• **Task**
Restate all of the data exactly.

..............................

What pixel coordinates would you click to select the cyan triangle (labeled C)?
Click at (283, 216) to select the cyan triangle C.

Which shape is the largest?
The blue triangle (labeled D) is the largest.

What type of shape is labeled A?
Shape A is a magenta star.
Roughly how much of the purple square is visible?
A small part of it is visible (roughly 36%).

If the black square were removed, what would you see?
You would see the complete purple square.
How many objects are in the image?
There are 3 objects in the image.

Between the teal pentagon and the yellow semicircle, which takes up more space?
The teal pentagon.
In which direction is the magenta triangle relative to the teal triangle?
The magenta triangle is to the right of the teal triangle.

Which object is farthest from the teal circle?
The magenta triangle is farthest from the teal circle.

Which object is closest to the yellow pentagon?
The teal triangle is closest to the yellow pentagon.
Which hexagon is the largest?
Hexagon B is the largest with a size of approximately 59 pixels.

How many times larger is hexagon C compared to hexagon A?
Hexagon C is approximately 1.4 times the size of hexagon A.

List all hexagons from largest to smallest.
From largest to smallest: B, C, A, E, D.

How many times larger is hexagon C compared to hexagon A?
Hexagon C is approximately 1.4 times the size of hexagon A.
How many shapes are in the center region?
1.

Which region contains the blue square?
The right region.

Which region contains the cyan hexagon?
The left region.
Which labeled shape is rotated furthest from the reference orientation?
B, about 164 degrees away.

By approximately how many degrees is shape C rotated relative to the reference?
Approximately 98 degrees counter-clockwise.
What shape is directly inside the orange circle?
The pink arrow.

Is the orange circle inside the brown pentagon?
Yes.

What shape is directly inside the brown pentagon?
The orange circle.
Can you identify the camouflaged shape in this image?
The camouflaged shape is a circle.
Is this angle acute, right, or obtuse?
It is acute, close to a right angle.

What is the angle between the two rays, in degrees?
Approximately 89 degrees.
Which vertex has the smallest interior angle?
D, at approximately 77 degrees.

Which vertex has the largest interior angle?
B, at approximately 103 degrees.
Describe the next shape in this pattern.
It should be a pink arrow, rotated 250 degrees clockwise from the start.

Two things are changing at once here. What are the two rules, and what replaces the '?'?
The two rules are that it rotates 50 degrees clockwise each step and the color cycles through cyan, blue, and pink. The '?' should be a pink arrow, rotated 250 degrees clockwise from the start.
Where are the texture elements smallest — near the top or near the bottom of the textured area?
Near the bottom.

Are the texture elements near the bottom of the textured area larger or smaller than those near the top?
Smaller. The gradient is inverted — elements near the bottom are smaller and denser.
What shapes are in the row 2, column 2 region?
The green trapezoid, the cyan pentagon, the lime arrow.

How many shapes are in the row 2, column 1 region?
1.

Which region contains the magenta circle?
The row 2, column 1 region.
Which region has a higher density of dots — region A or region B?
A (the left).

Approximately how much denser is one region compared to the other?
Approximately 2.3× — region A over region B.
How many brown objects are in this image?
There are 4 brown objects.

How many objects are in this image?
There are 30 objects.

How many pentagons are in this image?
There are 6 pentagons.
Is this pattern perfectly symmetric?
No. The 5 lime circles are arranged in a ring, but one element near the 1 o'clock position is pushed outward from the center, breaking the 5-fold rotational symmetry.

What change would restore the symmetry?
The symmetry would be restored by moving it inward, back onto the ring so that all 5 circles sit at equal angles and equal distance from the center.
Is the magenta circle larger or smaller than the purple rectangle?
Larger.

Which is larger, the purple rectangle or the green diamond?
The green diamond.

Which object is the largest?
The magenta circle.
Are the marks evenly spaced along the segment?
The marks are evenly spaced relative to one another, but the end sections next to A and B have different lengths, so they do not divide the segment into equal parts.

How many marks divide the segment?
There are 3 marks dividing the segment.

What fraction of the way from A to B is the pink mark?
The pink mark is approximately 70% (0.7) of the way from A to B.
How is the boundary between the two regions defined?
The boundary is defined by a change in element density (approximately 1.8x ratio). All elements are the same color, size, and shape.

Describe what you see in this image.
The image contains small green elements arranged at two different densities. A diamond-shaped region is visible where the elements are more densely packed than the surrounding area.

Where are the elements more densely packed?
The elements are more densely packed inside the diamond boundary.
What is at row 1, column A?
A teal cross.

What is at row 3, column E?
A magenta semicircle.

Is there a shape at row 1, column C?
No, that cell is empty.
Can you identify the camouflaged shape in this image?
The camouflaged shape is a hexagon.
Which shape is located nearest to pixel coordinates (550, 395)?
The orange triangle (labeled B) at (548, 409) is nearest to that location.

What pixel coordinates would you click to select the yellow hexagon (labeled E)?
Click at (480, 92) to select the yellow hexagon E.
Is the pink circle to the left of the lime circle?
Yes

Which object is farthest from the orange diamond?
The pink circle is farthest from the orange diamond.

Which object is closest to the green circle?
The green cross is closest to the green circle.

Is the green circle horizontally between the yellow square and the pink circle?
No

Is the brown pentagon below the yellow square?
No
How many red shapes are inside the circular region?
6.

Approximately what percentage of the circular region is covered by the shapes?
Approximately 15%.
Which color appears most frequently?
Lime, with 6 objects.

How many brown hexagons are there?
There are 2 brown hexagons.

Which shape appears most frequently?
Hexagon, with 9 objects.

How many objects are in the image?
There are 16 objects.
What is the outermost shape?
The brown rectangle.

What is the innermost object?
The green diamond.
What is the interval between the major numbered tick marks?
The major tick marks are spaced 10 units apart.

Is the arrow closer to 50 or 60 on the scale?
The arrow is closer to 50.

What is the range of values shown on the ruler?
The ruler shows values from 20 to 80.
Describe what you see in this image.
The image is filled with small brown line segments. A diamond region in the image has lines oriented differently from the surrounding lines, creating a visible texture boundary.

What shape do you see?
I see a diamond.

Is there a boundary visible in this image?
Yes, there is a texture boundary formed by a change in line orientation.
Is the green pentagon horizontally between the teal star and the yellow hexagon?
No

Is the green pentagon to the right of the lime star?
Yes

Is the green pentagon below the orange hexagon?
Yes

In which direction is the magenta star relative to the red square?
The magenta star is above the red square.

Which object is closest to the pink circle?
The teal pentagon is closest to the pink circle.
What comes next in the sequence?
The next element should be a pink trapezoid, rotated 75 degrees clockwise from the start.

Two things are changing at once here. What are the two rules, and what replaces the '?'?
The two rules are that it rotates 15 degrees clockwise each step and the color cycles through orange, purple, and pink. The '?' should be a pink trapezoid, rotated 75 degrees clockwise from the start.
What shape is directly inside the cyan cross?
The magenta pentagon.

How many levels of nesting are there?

..............................

• **Full solution**
What pixel coordinates would you click to select the cyan triangle (labeled C)?
Click at (283, 216) to select the cyan triangle C.

Which shape is the largest?
The blue triangle (labeled D) is the largest.

What type of shape is labeled A?
Shape A is a magenta star.
Roughly how much of the purple square is visible?
A small part of it is visible (roughly 36%).

If the black square were removed, what would you see?
You would see the complete purple square.
How many objects are in the image?
There are 3 objects in the image.

Between the teal pentagon and the yellow semicircle, which takes up more space?
The teal pentagon.
In which direction is the magenta triangle relative to the teal triangle?
The magenta triangle is to the right of the teal triangle.

Which object is farthest from the teal circle?
The magenta triangle is farthest from the teal circle.

Which object is closest to the yellow pentagon?
The teal triangle is closest to the yellow pentagon.
Which hexagon is the largest?
Hexagon B is the largest with a size of approximately 59 pixels.

How many times larger is hexagon C compared to hexagon A?
Hexagon C is approximately 1.4 times the size of hexagon A.

List all hexagons from largest to smallest.
From largest to smallest: B, C, A, E, D.

How many times larger is hexagon C compared to hexagon A?
Hexagon C is approximately 1.4 times the size of hexagon A.
How many shapes are in the center region?
1.

Which region contains the blue square?
The right region.

Which region contains the cyan hexagon?
The left region.
Which labeled shape is rotated furthest from the reference orientation?
B, about 164 degrees away.

By approximately how many degrees is shape C rotated relative to the reference?
Approximately 98 degrees counter-clockwise.
What shape is directly inside the orange circle?
The pink arrow.

Is the orange circle inside the brown pentagon?
Yes.

What shape is directly inside the brown pentagon?
The orange circle.
Can you identify the camouflaged shape in this image?
The camouflaged shape is a circle.
Is this angle acute, right, or obtuse?
It is acute, close to a right angle.

What is the angle between the two rays, in degrees?
Approximately 89 degrees.
Which vertex has the smallest interior angle?
D, at approximately 77 degrees.

Which vertex has the largest interior angle?
B, at approximately 103 degrees.
Describe the next shape in this pattern.
It should be a pink arrow, rotated 250 degrees clockwise from the start.

Two things are changing at once here. What are the two rules, and what replaces the '?'?
The two rules are that it rotates 50 degrees clockwise each step and the color cycles through cyan, blue, and pink. The '?' should be a pink arrow, rotated 250 degrees clockwise from the start.
Where are the texture elements smallest — near the top or near the bottom of the textured area?
Near the bottom.

Are the texture elements near the bottom of the textured area larger or smaller than those near the top?
Smaller. The gradient is inverted — elements near the bottom are smaller and denser.
What shapes are in the row 2, column 2 region?
The green trapezoid, the cyan pentagon, the lime arrow.

How many shapes are in the row 2, column 1 region?
1.

Which region contains the magenta circle?
The row 2, column 1 region.
Which region has a higher density of dots — region A or region B?
A (the left).

Approximately how much denser is one region compared to the other?
Approximately 2.3× — region A over region B.
How many brown objects are in this image?
There are 4 brown objects.

How many objects are in this image?
There are 30 objects.

How many pentagons are in this image?
There are 6 pentagons.
Is this pattern perfectly symmetric?
No. The 5 lime circles are arranged in a ring, but one element near the 1 o'clock position is pushed outward from the center, breaking the 5-fold rotational symmetry.

What change would restore the symmetry?
The symmetry would be restored by moving it inward, back onto the ring so that all 5 circles sit at equal angles and equal distance from the center.
Is the magenta circle larger or smaller than the purple rectangle?
Larger.

Which is larger, the purple rectangle or the green diamond?
The green diamond.

Which object is the largest?
The magenta circle.
Are the marks evenly spaced along the segment?
The marks are evenly spaced relative to one another, but the end sections next to A and B have different lengths, so they do not divide the segment into equal parts.

How many marks divide the segment?
There are 3 marks dividing the segment.

What fraction of the way from A to B is the pink mark?
The pink mark is approximately 70% (0.7) of the way from A to B.
How is the boundary between the two regions defined?
The boundary is defined by a change in element density (approximately 1.8x ratio). All elements are the same color, size, and shape.

Describe what you see in this image.
The image contains small green elements arranged at two different densities. A diamond-shaped region is visible where the elements are more densely packed than the surrounding area.

Where are the elements more densely packed?
The elements are more densely packed inside the diamond boundary.
What is at row 1, column A?
A teal cross.

What is at row 3, column E?
A magenta semicircle.

Is there a shape at row 1, column C?
No, that cell is empty.
Can you identify the camouflaged shape in this image?
The camouflaged shape is a hexagon.
Which shape is located nearest to pixel coordinates (550, 395)?
The orange triangle (labeled B) at (548, 409) is nearest to that location.

What pixel coordinates would you click to select the yellow hexagon (labeled E)?
Click at (480, 92) to select the yellow hexagon E.
Is the pink circle to the left of the lime circle?
Yes

Which object is farthest from the orange diamond?
The pink circle is farthest from the orange diamond.

Which object is closest to the green circle?
The green cross is closest to the green circle.

Is the green circle horizontally between the yellow square and the pink circle?
No

Is the brown pentagon below the yellow square?
No
How many red shapes are inside the circular region?
6.

Approximately what percentage of the circular region is covered by the shapes?
Approximately 15%.
Which color appears most frequently?
Lime, with 6 objects.

How many brown hexagons are there?
There are 2 brown hexagons.

Which shape appears most frequently?
Hexagon, with 9 objects.

How many objects are in the image?
There are 16 objects.
What is the outermost shape?
The brown rectangle.

What is the innermost object?
The green diamond.
What is the interval between the major numbered tick marks?
The major tick marks are spaced 10 units apart.

Is the arrow closer to 50 or 60 on the scale?
The arrow is closer to 50.

What is the range of values shown on the ruler?
The ruler shows values from 20 to 80.
Describe what you see in this image.
The image is filled with small brown line segments. A diamond region in the image has lines oriented differently from the surrounding lines, creating a visible texture boundary.

What shape do you see?
I see a diamond.

Is there a boundary visible in this image?
Yes, there is a texture boundary formed by a change in line orientation.
Is the green pentagon horizontally between the teal star and the yellow hexagon?
No

Is the green pentagon to the right of the lime star?
Yes

Is the green pentagon below the orange hexagon?
Yes

In which direction is the magenta star relative to the red square?
The magenta star is above the red square.

Which object is closest to the pink circle?
The teal pentagon is closest to the pink circle.
What comes next in the sequence?
The next element should be a pink trapezoid, rotated 75 degrees clockwise from the start.

Two things are changing at once here. What are the two rules, and what replaces the '?'?
The two rules are that it rotates 15 degrees clockwise each step and the color cycles through orange, purple, and pink. The '?' should be a pink trapezoid, rotated 75 degrees clockwise from the start.
What shape is directly inside the cyan cross?
The magenta pentagon.

How many levels of nesting are there?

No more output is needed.